Copy all of the material exactly. Pictures are not to appear in the copy.

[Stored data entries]
════════════════════

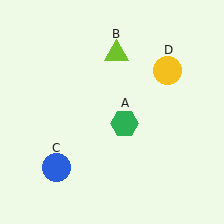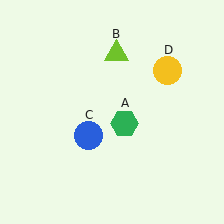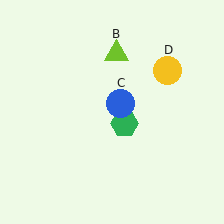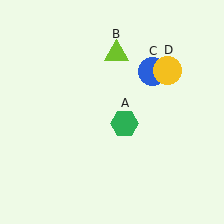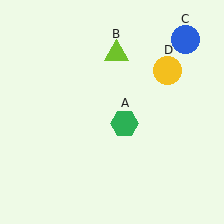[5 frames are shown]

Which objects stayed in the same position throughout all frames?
Green hexagon (object A) and lime triangle (object B) and yellow circle (object D) remained stationary.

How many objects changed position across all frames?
1 object changed position: blue circle (object C).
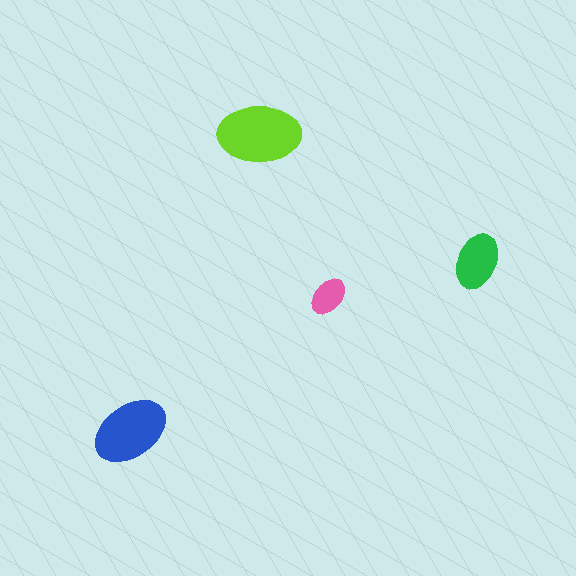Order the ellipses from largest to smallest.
the lime one, the blue one, the green one, the pink one.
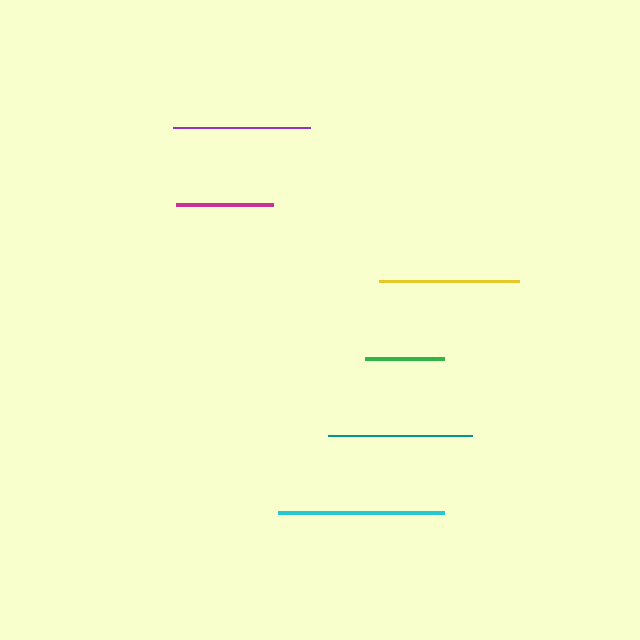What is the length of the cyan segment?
The cyan segment is approximately 165 pixels long.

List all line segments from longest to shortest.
From longest to shortest: cyan, teal, yellow and purple (about equal), magenta, green.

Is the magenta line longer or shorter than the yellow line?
The yellow line is longer than the magenta line.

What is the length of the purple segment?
The purple segment is approximately 136 pixels long.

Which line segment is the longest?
The cyan line is the longest at approximately 165 pixels.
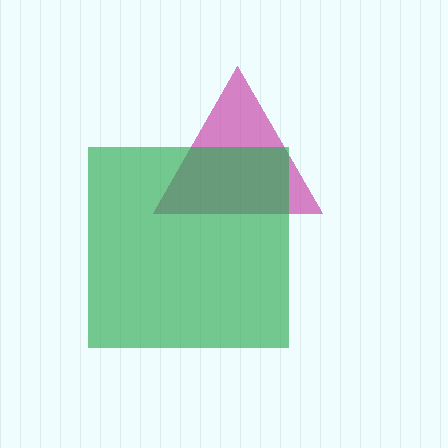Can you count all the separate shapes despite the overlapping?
Yes, there are 2 separate shapes.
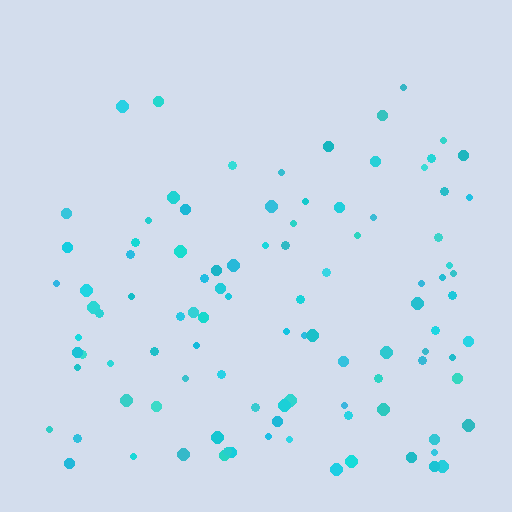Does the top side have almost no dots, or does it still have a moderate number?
Still a moderate number, just noticeably fewer than the bottom.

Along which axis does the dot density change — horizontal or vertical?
Vertical.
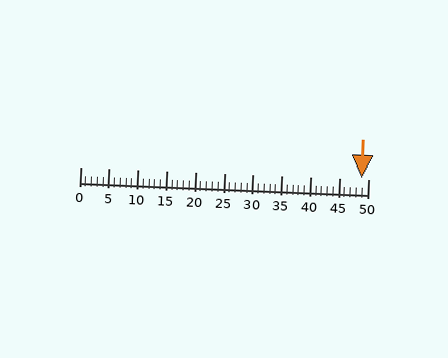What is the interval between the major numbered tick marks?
The major tick marks are spaced 5 units apart.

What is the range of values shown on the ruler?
The ruler shows values from 0 to 50.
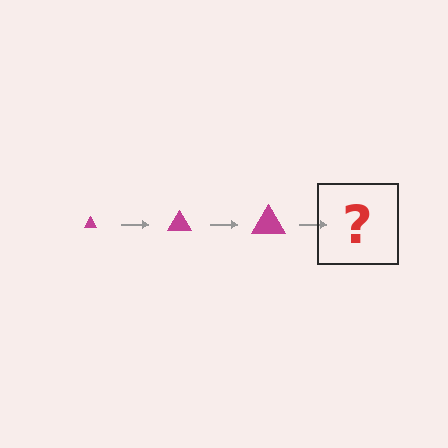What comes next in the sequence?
The next element should be a magenta triangle, larger than the previous one.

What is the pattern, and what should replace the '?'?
The pattern is that the triangle gets progressively larger each step. The '?' should be a magenta triangle, larger than the previous one.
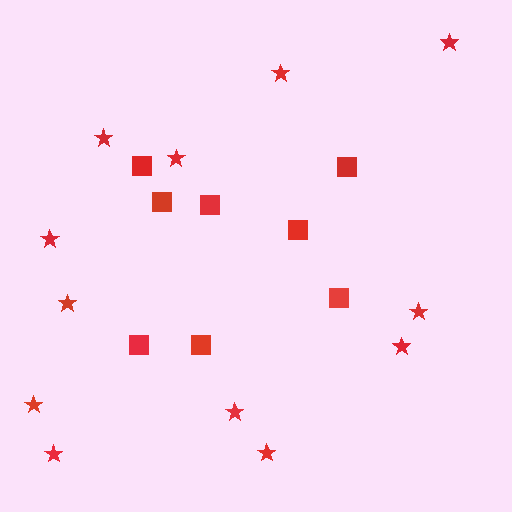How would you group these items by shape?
There are 2 groups: one group of stars (12) and one group of squares (8).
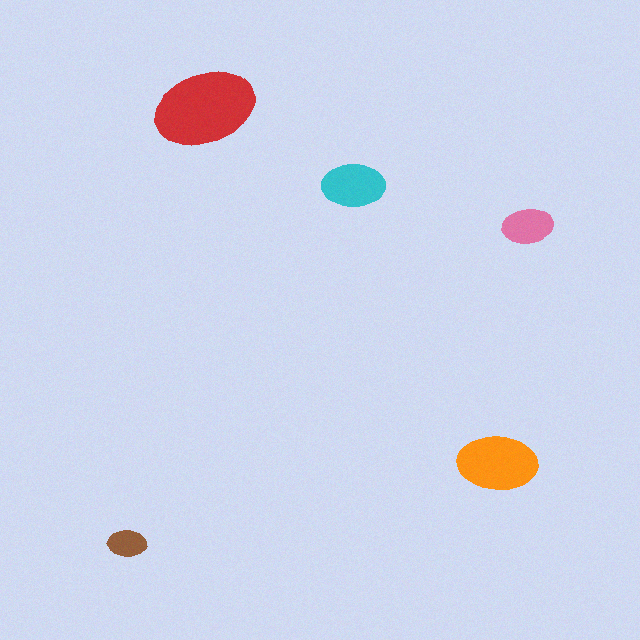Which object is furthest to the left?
The brown ellipse is leftmost.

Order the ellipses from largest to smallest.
the red one, the orange one, the cyan one, the pink one, the brown one.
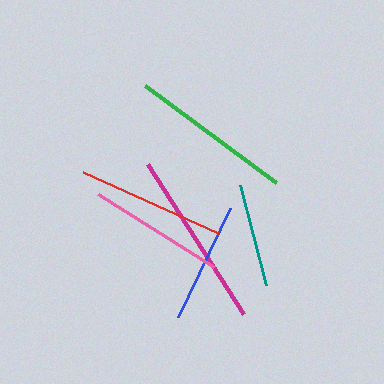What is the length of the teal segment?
The teal segment is approximately 104 pixels long.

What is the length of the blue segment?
The blue segment is approximately 120 pixels long.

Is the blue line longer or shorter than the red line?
The red line is longer than the blue line.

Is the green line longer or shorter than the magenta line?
The magenta and green lines are approximately the same length (about 178 and 162 pixels).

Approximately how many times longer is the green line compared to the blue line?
The green line is approximately 1.4 times the length of the blue line.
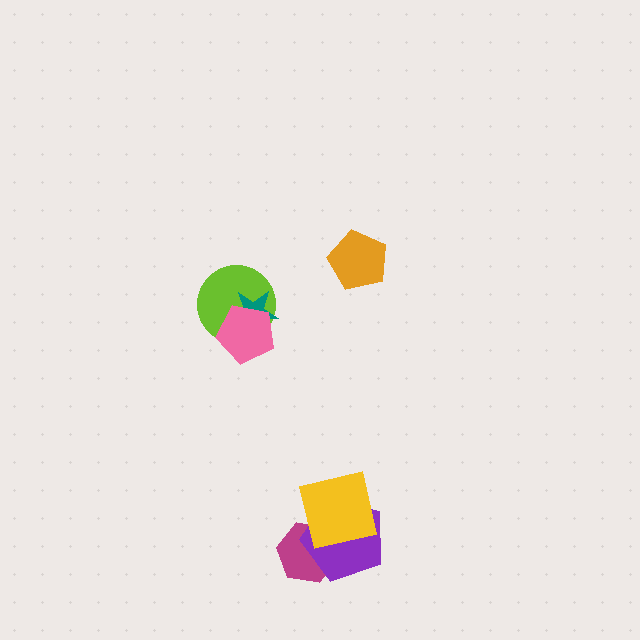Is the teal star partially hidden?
Yes, it is partially covered by another shape.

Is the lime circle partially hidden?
Yes, it is partially covered by another shape.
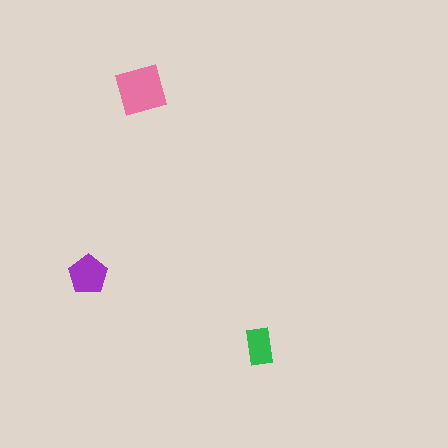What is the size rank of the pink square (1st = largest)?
1st.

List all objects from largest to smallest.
The pink square, the purple pentagon, the green rectangle.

════════════════════

EXPECTED ANSWER
[5 frames are shown]

Which objects stayed in the same position throughout all frames?
Green hexagon (object A) and lime triangle (object B) and yellow circle (object D) remained stationary.

How many objects changed position across all frames?
1 object changed position: blue circle (object C).
Order the ellipses from largest to smallest.
the lime one, the blue one, the green one, the pink one.
What is the length of the cyan segment?
The cyan segment is approximately 165 pixels long.

List all line segments from longest to shortest.
From longest to shortest: cyan, teal, yellow and purple (about equal), magenta, green.

Is the magenta line longer or shorter than the yellow line?
The yellow line is longer than the magenta line.

What is the length of the purple segment?
The purple segment is approximately 136 pixels long.

Which line segment is the longest?
The cyan line is the longest at approximately 165 pixels.
Can you count all the separate shapes despite the overlapping?
Yes, there are 2 separate shapes.
Does the top side have almost no dots, or does it still have a moderate number?
Still a moderate number, just noticeably fewer than the bottom.

Along which axis does the dot density change — horizontal or vertical?
Vertical.
What is the interval between the major numbered tick marks?
The major tick marks are spaced 5 units apart.

What is the range of values shown on the ruler?
The ruler shows values from 0 to 50.
What comes next in the sequence?
The next element should be a magenta triangle, larger than the previous one.

What is the pattern, and what should replace the '?'?
The pattern is that the triangle gets progressively larger each step. The '?' should be a magenta triangle, larger than the previous one.
How would you group these items by shape?
There are 2 groups: one group of stars (12) and one group of squares (8).
Which object is furthest to the left?
The brown ellipse is leftmost.

Order the ellipses from largest to smallest.
the red one, the orange one, the cyan one, the pink one, the brown one.
What is the length of the teal segment?
The teal segment is approximately 104 pixels long.

What is the length of the blue segment?
The blue segment is approximately 120 pixels long.

Is the blue line longer or shorter than the red line?
The red line is longer than the blue line.

Is the green line longer or shorter than the magenta line?
The magenta and green lines are approximately the same length (about 178 and 162 pixels).

Approximately how many times longer is the green line compared to the blue line?
The green line is approximately 1.4 times the length of the blue line.
Is the teal star partially hidden?
Yes, it is partially covered by another shape.

Is the lime circle partially hidden?
Yes, it is partially covered by another shape.
What is the size rank of the pink square (1st = largest)?
1st.

List all objects from largest to smallest.
The pink square, the purple pentagon, the green rectangle.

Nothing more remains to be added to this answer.